>> begin Exercise material
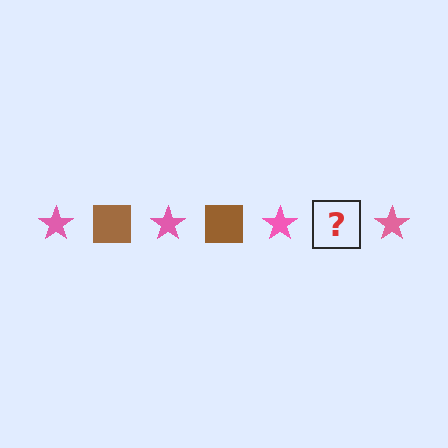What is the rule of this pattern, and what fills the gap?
The rule is that the pattern alternates between pink star and brown square. The gap should be filled with a brown square.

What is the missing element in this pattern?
The missing element is a brown square.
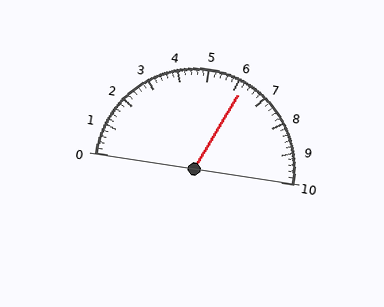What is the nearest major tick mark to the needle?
The nearest major tick mark is 6.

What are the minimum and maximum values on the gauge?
The gauge ranges from 0 to 10.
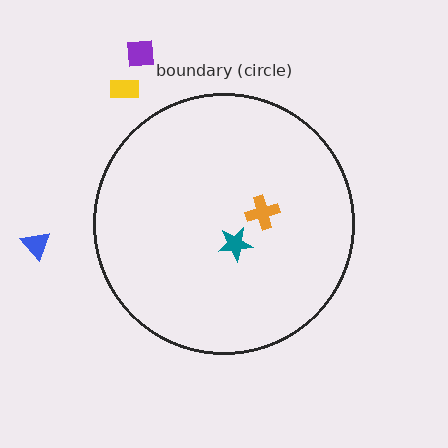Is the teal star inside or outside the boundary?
Inside.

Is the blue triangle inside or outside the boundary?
Outside.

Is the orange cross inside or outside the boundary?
Inside.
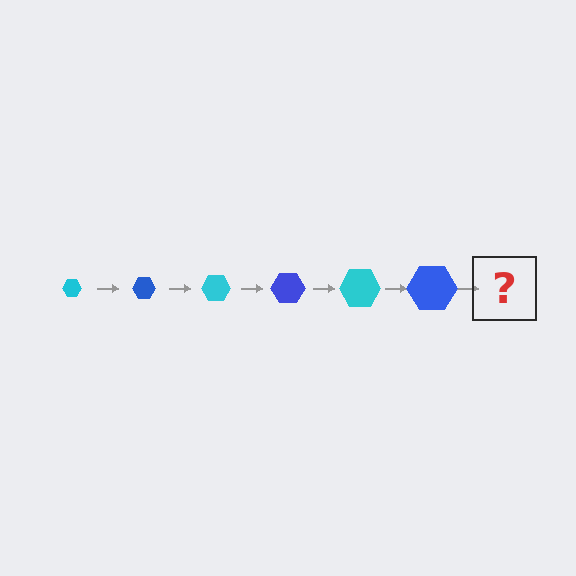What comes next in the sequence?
The next element should be a cyan hexagon, larger than the previous one.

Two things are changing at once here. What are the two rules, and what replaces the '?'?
The two rules are that the hexagon grows larger each step and the color cycles through cyan and blue. The '?' should be a cyan hexagon, larger than the previous one.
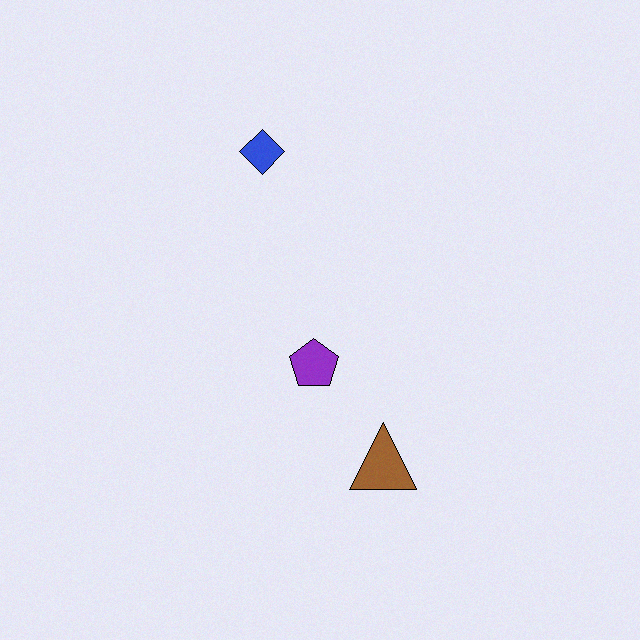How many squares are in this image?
There are no squares.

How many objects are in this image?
There are 3 objects.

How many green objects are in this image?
There are no green objects.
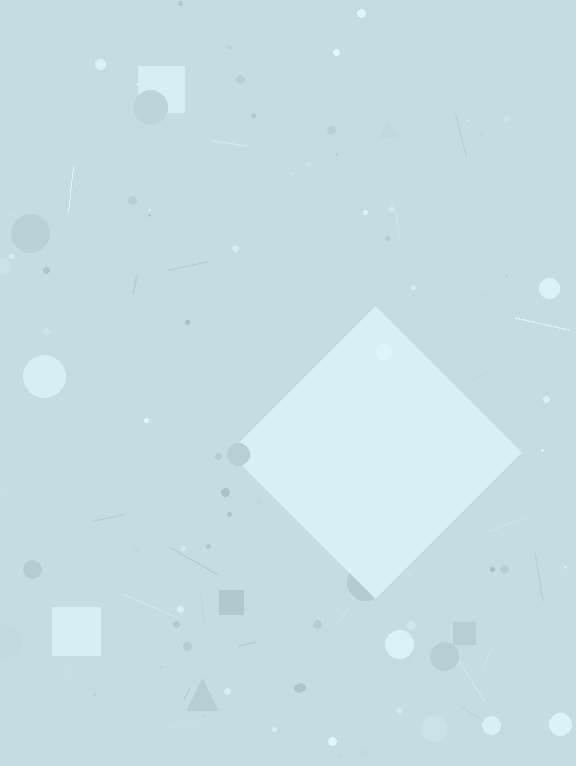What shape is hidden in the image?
A diamond is hidden in the image.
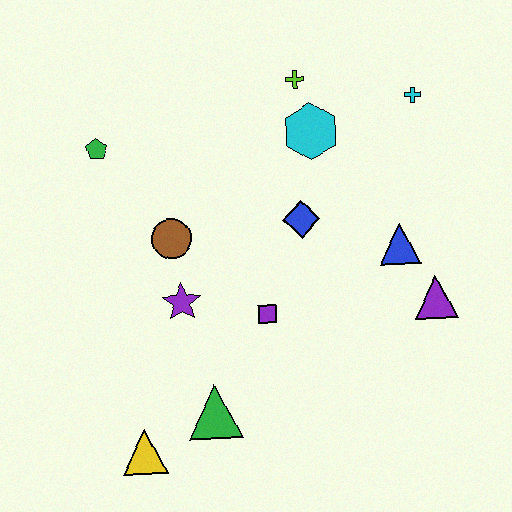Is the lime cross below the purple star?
No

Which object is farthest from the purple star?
The cyan cross is farthest from the purple star.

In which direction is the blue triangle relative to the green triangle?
The blue triangle is to the right of the green triangle.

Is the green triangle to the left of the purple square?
Yes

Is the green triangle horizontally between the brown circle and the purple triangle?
>> end Exercise material
(Written instruction):
Write out the full listing verbatim, excluding its pictures.

(Solution to this exercise):
What is the rule of this pattern, and what fills the gap?
The rule is that the pattern alternates between pink star and brown square. The gap should be filled with a brown square.

What is the missing element in this pattern?
The missing element is a brown square.
What is the nearest major tick mark to the needle?
The nearest major tick mark is 6.

What are the minimum and maximum values on the gauge?
The gauge ranges from 0 to 10.
Is the teal star inside or outside the boundary?
Inside.

Is the blue triangle inside or outside the boundary?
Outside.

Is the orange cross inside or outside the boundary?
Inside.
What comes next in the sequence?
The next element should be a cyan hexagon, larger than the previous one.

Two things are changing at once here. What are the two rules, and what replaces the '?'?
The two rules are that the hexagon grows larger each step and the color cycles through cyan and blue. The '?' should be a cyan hexagon, larger than the previous one.
How many squares are in this image?
There are no squares.

How many objects are in this image?
There are 3 objects.

How many green objects are in this image?
There are no green objects.
What shape is hidden in the image?
A diamond is hidden in the image.
Is the lime cross below the purple star?
No

Which object is farthest from the purple star?
The cyan cross is farthest from the purple star.

In which direction is the blue triangle relative to the green triangle?
The blue triangle is to the right of the green triangle.

Is the green triangle to the left of the purple square?
Yes

Is the green triangle horizontally between the brown circle and the purple triangle?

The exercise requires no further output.